§ Exercise task: Starting at the line that contains "Is more than half of the rectangle filled?" and stopping at the line that contains "[5 frames are shown]", return those lines exactly and nothing else. Both end lines count; pictures do not.

* START Supplied data *

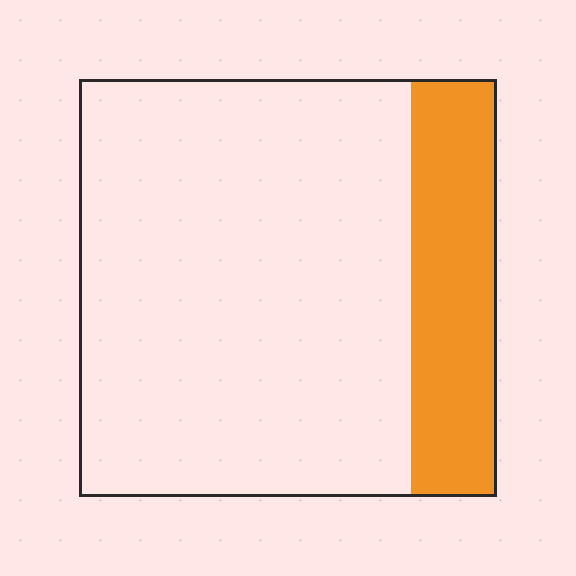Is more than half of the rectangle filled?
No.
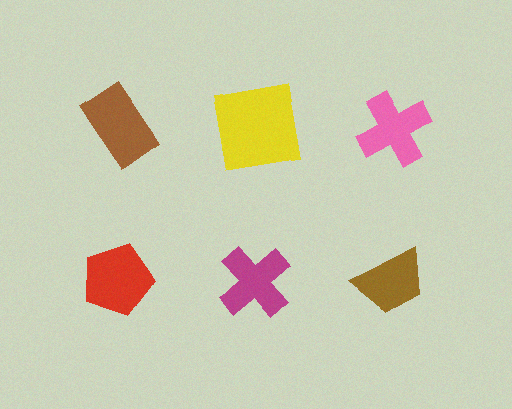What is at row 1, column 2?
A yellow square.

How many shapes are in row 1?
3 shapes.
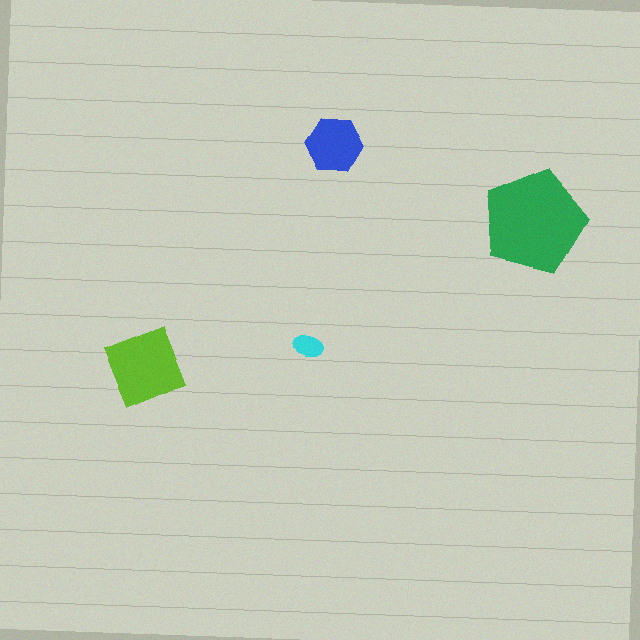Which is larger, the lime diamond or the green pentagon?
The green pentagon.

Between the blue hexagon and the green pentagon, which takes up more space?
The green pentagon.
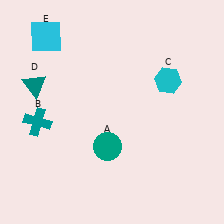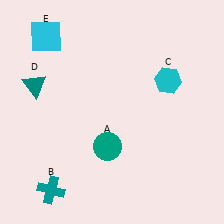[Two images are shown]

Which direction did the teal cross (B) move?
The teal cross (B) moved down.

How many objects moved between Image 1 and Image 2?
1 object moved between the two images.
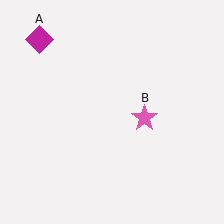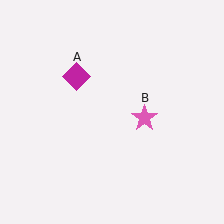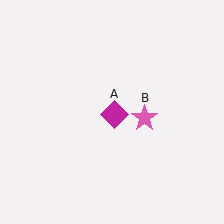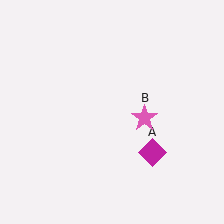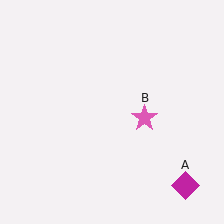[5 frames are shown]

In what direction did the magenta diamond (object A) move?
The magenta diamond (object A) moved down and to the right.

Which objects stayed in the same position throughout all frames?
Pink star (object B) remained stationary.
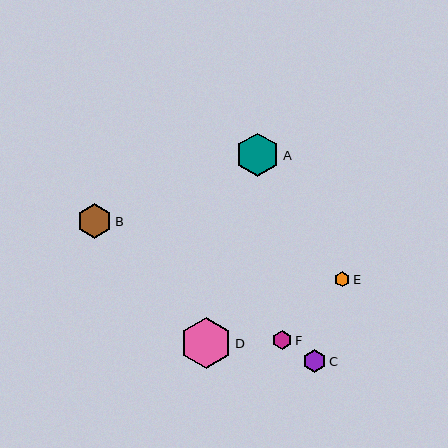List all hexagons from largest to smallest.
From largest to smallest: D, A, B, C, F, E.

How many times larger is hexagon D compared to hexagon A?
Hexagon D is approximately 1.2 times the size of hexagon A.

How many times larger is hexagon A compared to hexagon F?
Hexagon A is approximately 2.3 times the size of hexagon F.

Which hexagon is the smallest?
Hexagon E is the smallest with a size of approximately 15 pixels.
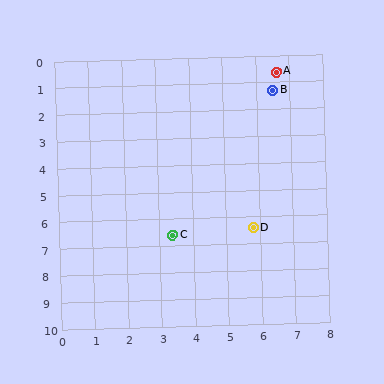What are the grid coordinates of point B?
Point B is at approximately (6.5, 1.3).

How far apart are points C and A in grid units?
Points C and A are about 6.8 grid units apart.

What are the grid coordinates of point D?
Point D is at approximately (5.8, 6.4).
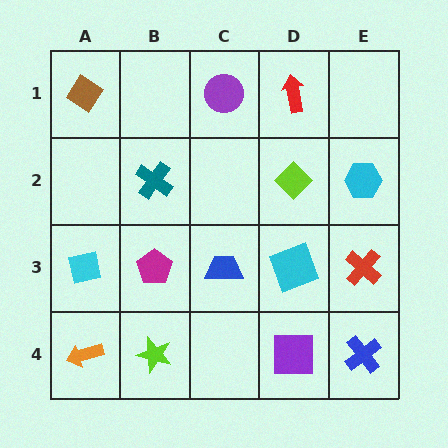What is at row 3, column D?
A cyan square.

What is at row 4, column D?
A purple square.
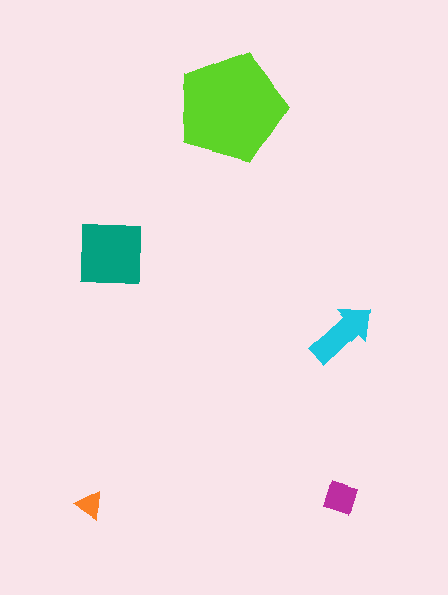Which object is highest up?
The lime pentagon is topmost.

* END Supplied data *
* START Supplied data *

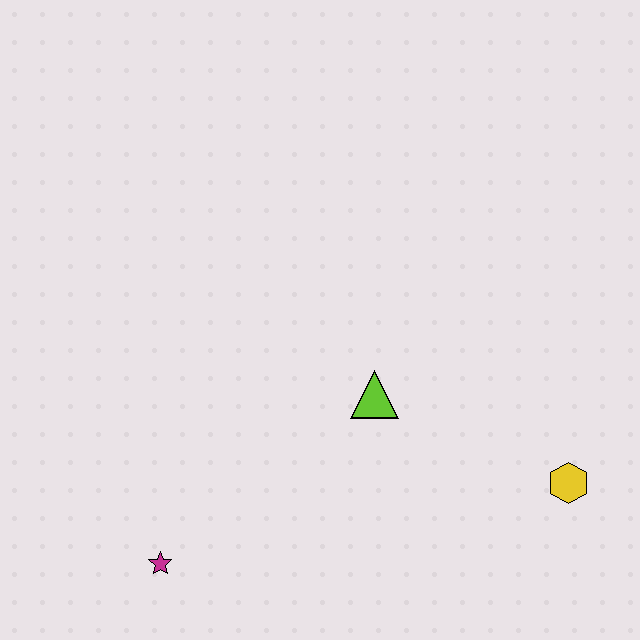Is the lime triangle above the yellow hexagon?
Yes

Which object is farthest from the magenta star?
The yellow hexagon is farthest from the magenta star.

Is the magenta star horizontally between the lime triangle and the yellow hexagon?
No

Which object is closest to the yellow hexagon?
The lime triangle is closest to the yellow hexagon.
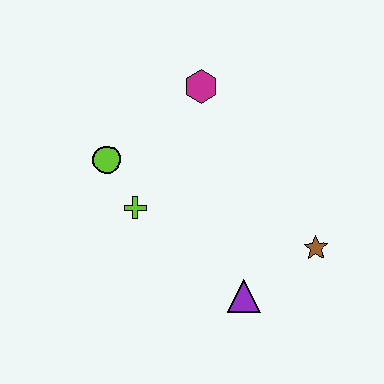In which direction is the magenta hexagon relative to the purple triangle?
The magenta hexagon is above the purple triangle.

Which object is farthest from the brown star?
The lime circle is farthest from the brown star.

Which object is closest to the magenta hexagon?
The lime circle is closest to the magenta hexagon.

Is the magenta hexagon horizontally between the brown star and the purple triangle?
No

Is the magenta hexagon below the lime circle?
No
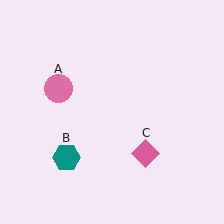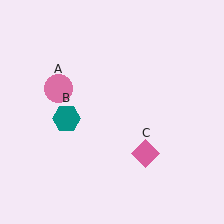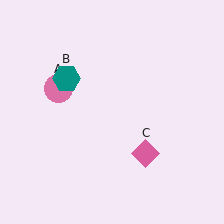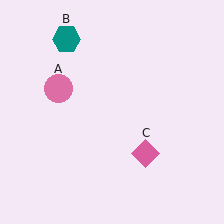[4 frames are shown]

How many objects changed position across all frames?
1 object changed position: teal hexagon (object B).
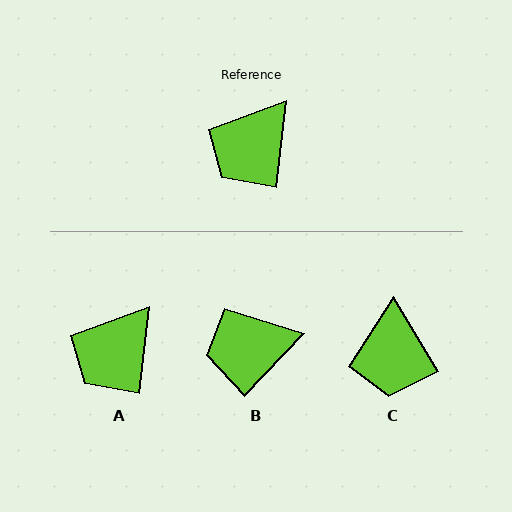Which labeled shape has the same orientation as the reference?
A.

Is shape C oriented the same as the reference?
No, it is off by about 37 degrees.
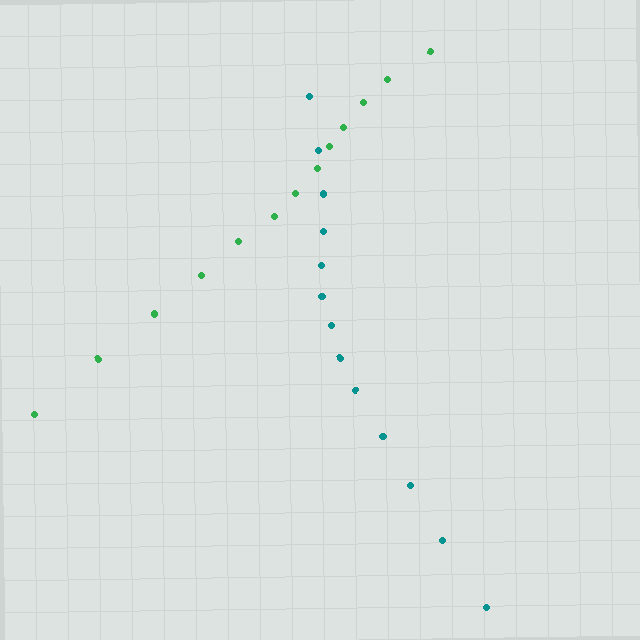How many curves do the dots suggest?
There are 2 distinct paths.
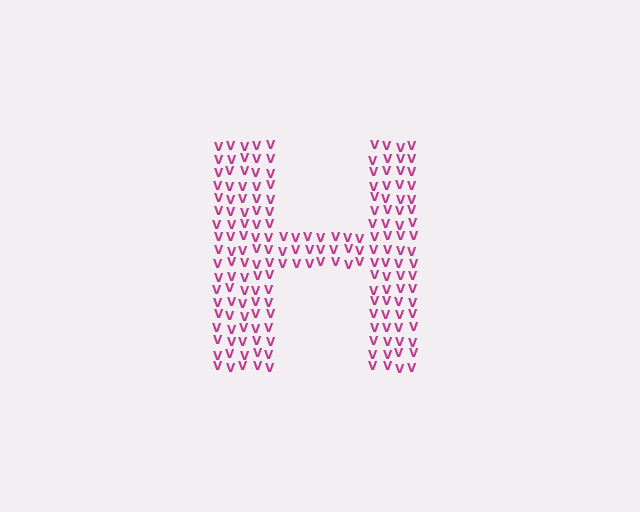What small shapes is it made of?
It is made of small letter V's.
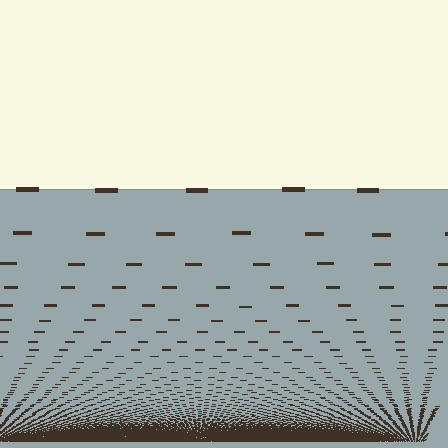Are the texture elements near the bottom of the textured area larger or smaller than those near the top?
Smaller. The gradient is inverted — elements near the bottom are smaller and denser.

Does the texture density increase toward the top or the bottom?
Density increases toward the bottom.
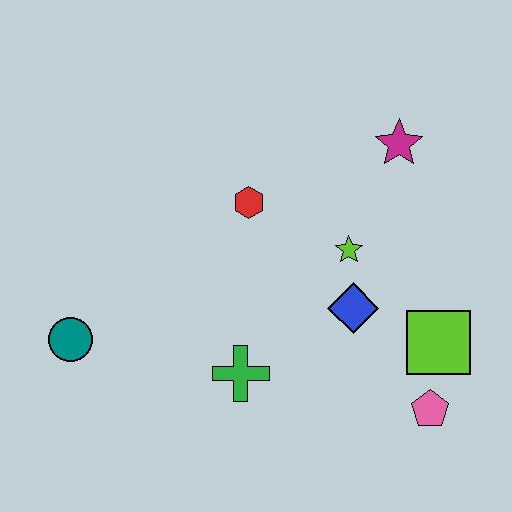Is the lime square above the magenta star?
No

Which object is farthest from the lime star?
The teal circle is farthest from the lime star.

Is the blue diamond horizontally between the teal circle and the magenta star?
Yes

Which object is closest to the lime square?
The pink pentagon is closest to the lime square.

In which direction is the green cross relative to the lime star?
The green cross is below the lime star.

* END Supplied data *
* START Supplied data *

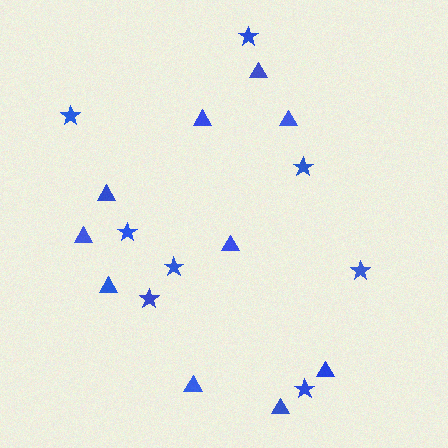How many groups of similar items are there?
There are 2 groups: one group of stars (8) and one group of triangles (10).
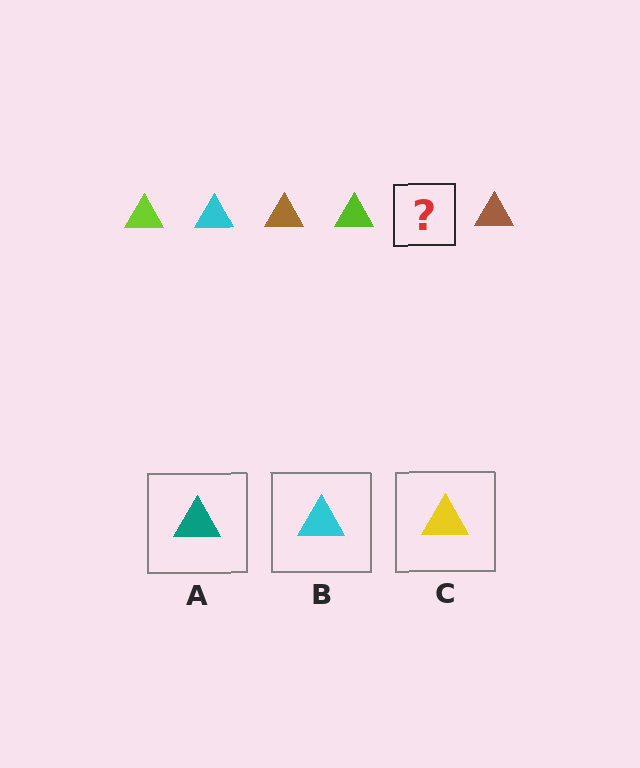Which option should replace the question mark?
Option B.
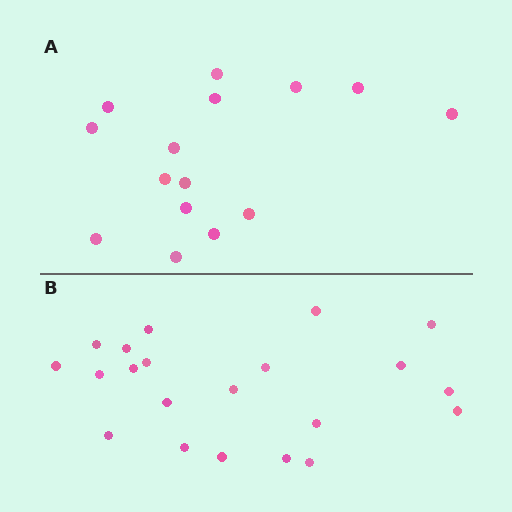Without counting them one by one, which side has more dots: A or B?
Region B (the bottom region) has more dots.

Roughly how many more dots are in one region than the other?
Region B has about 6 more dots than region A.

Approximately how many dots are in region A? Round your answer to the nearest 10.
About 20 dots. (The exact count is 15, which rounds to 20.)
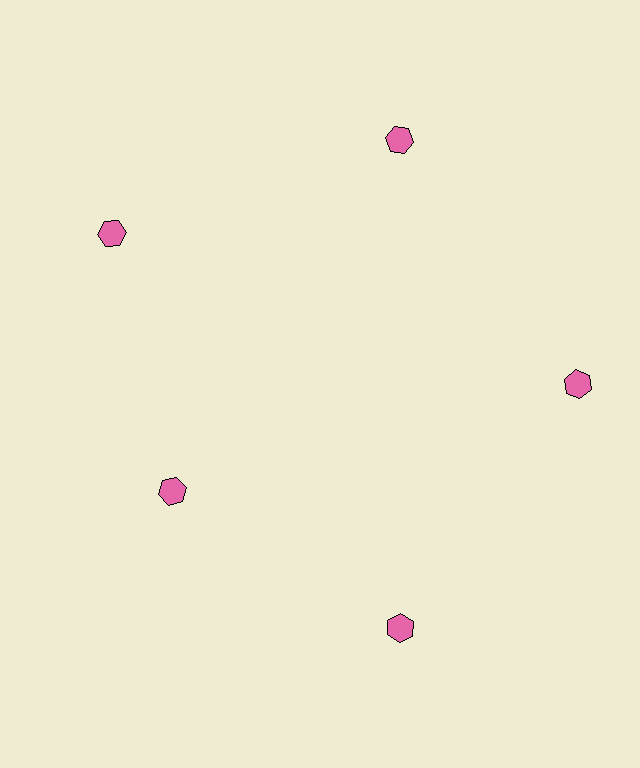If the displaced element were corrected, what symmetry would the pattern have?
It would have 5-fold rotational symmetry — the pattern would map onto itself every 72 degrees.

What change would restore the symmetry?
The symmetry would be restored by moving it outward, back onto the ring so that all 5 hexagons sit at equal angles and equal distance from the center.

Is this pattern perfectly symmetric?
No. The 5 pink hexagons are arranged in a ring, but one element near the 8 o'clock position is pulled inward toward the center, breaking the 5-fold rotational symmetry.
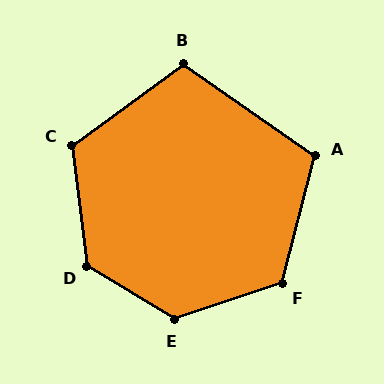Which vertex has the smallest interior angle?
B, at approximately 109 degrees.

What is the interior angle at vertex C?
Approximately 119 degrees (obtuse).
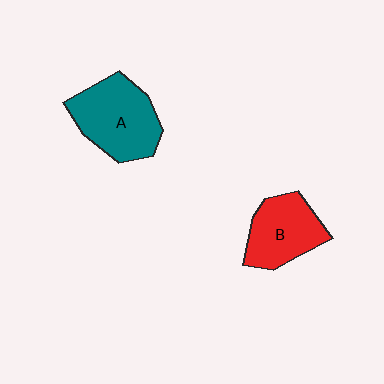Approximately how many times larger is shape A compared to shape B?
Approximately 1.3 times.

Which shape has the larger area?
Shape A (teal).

* END Supplied data *

§ Written answer:
Is more than half of the rectangle filled?
No.
What is at row 1, column 2?
A yellow square.

How many shapes are in row 1?
3 shapes.
Which is larger, the lime diamond or the green pentagon?
The green pentagon.

Between the blue hexagon and the green pentagon, which takes up more space?
The green pentagon.
[Two images are shown]

Which direction did the teal cross (B) move?
The teal cross (B) moved down.

How many objects moved between Image 1 and Image 2?
1 object moved between the two images.
[5 frames are shown]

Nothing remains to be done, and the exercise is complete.